• **SHORT PROBLEM**
All lines from the one with "Where are the" to the end need to be copied exactly, with nothing before them.

• **RECORDS**
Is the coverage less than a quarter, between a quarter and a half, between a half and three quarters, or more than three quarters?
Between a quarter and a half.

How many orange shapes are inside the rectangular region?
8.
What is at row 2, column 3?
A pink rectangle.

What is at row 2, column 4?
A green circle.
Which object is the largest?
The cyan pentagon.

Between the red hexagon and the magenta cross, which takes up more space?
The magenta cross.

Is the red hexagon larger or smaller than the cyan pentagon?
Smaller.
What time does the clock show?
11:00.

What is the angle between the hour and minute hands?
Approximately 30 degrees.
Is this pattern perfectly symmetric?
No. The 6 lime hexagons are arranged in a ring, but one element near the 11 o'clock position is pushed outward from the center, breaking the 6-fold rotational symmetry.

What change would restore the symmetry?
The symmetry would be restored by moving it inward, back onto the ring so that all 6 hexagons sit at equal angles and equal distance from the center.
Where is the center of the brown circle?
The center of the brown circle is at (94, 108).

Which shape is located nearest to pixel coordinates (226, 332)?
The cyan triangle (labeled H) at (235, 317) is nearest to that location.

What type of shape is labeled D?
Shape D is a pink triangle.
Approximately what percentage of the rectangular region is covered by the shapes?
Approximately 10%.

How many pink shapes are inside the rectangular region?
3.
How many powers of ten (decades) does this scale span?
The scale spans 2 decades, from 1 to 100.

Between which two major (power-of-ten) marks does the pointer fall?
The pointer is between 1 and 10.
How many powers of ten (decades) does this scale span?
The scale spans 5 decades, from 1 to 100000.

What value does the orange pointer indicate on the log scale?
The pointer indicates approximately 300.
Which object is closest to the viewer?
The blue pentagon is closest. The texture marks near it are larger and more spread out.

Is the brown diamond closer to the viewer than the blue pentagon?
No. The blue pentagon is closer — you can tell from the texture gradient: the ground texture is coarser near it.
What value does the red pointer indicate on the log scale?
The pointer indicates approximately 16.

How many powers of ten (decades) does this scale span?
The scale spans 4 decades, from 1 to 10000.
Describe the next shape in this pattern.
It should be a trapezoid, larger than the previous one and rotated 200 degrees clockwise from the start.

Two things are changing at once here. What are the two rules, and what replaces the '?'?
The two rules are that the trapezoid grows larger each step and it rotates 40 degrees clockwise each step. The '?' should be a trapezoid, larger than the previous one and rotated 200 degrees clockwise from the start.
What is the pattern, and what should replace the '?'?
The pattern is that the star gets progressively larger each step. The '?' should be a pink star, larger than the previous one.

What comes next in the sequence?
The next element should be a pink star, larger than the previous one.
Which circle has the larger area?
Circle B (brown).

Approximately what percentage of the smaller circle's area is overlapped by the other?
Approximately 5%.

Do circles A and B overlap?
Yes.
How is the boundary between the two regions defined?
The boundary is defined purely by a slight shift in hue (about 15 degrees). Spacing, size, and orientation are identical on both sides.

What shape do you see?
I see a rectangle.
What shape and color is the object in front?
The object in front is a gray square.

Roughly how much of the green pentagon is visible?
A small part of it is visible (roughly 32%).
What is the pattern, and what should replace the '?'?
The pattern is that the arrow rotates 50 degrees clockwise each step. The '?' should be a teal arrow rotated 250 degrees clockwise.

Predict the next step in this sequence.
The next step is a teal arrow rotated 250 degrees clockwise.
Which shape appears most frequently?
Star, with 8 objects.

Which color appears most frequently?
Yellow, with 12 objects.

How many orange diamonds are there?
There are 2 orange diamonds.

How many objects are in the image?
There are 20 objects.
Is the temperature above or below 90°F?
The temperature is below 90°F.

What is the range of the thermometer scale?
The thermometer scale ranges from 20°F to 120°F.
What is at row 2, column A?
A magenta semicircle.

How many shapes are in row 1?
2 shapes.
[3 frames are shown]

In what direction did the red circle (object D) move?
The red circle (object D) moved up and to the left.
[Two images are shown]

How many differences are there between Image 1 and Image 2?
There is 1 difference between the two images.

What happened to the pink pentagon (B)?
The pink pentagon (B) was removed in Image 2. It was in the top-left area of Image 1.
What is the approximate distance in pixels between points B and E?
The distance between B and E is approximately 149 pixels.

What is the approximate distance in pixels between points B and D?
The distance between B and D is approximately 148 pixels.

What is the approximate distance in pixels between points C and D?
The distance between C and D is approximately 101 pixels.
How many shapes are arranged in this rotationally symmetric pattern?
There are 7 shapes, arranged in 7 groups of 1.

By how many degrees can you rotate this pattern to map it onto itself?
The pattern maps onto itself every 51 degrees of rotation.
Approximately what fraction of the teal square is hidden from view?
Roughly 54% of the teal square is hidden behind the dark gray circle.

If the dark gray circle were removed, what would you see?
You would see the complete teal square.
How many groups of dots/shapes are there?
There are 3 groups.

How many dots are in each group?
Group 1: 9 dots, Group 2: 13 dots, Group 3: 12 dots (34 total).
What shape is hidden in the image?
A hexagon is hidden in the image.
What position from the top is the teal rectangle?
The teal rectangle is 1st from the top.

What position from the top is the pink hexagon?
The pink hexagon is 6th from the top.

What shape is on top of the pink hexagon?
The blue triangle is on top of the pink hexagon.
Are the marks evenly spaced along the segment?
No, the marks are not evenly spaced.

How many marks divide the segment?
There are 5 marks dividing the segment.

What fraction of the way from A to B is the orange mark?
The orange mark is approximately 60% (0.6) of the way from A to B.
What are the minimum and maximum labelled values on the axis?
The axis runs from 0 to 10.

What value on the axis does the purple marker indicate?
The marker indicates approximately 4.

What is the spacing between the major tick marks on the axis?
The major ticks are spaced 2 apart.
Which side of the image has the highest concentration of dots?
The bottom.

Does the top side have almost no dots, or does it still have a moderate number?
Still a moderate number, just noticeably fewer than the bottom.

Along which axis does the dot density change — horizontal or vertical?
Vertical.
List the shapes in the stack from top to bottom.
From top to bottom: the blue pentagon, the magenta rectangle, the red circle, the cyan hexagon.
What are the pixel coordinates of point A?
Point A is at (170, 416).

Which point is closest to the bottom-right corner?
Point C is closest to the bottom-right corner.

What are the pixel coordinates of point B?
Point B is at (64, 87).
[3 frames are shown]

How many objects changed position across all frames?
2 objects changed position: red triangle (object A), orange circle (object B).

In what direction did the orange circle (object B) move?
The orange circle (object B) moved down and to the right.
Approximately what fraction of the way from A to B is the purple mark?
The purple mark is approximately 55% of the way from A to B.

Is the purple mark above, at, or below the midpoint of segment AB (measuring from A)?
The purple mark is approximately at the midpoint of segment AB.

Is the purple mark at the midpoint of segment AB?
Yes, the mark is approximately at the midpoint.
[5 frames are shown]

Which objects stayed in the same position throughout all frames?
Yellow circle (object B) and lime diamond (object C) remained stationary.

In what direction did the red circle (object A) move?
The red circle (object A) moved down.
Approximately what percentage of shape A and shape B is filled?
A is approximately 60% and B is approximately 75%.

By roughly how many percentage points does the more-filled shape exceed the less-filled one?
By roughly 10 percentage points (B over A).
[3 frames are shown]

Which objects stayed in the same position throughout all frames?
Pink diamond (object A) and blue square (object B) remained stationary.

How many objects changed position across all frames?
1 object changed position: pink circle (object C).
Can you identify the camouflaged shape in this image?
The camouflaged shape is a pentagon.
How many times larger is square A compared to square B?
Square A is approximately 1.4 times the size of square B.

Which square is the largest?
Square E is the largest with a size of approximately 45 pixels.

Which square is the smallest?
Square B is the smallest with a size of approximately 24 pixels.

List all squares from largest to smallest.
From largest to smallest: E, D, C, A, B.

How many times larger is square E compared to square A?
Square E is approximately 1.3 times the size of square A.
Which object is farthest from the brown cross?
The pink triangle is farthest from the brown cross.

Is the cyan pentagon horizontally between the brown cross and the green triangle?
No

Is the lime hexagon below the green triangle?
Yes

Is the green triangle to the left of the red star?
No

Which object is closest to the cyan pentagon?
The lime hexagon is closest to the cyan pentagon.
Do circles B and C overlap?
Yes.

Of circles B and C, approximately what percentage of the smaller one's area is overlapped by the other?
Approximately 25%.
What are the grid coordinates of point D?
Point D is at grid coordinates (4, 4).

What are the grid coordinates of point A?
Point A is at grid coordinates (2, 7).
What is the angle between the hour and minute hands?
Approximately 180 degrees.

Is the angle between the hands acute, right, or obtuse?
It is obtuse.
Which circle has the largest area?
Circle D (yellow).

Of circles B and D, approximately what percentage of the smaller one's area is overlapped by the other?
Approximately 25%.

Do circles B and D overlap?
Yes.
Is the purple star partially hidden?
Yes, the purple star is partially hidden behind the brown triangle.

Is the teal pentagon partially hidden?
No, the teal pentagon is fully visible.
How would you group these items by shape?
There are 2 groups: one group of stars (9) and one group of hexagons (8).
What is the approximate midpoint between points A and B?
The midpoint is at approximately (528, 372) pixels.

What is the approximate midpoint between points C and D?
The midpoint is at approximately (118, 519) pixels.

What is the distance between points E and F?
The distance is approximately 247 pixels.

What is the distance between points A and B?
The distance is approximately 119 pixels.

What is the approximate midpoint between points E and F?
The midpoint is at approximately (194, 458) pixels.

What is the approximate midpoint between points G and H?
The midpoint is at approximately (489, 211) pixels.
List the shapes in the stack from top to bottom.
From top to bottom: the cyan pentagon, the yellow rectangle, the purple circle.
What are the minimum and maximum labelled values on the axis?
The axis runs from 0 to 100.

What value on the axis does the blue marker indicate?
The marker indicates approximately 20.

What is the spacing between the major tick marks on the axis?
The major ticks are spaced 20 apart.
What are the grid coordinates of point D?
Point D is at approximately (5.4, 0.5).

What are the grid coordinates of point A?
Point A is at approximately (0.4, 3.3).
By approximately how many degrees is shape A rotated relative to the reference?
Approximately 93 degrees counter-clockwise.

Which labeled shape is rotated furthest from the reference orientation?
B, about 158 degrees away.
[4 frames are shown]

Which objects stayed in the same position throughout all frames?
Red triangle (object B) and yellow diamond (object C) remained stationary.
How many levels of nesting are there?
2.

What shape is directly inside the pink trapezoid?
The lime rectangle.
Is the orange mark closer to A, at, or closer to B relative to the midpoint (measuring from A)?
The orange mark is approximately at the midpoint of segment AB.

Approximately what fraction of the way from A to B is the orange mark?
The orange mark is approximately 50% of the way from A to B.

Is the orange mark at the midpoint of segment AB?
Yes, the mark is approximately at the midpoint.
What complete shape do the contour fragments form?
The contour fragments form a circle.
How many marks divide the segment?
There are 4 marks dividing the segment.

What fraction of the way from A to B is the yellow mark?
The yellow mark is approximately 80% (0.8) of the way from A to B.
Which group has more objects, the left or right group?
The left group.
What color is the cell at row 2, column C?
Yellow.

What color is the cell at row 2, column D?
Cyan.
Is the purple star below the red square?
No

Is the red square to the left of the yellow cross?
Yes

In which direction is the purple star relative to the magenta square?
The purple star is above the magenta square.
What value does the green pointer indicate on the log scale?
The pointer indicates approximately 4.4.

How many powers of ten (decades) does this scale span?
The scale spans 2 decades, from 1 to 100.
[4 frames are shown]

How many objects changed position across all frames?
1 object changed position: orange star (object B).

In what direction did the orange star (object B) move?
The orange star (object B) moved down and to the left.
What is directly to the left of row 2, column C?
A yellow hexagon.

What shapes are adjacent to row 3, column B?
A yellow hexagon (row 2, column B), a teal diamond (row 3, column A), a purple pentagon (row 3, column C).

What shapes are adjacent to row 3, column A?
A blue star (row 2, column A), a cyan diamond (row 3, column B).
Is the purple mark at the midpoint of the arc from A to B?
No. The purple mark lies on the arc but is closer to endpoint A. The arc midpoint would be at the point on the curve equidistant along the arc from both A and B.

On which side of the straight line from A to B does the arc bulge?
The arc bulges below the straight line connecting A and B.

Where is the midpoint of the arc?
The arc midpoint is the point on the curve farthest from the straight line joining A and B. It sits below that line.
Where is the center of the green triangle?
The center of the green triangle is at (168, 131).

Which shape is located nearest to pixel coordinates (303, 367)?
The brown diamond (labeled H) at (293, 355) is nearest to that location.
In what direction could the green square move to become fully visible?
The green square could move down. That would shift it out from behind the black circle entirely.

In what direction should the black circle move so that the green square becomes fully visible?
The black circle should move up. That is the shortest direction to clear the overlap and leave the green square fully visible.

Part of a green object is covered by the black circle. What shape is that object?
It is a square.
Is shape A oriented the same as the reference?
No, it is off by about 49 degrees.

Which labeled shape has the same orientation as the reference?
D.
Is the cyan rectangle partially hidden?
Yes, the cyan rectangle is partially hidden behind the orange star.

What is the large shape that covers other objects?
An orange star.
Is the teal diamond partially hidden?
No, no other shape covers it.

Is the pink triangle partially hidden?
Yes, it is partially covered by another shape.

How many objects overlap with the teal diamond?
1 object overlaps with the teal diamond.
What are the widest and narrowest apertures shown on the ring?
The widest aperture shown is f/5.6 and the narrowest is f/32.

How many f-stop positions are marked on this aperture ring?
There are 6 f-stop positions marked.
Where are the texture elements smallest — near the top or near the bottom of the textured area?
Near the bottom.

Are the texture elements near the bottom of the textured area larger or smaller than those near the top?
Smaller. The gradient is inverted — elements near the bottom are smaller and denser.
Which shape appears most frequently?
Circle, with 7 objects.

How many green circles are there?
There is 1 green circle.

• **THE SOLUTION**
Where are the texture elements smallest — near the top or near the bottom of the textured area?
Near the bottom.

Are the texture elements near the bottom of the textured area larger or smaller than those near the top?
Smaller. The gradient is inverted — elements near the bottom are smaller and denser.
Which shape appears most frequently?
Circle, with 7 objects.

How many green circles are there?
There is 1 green circle.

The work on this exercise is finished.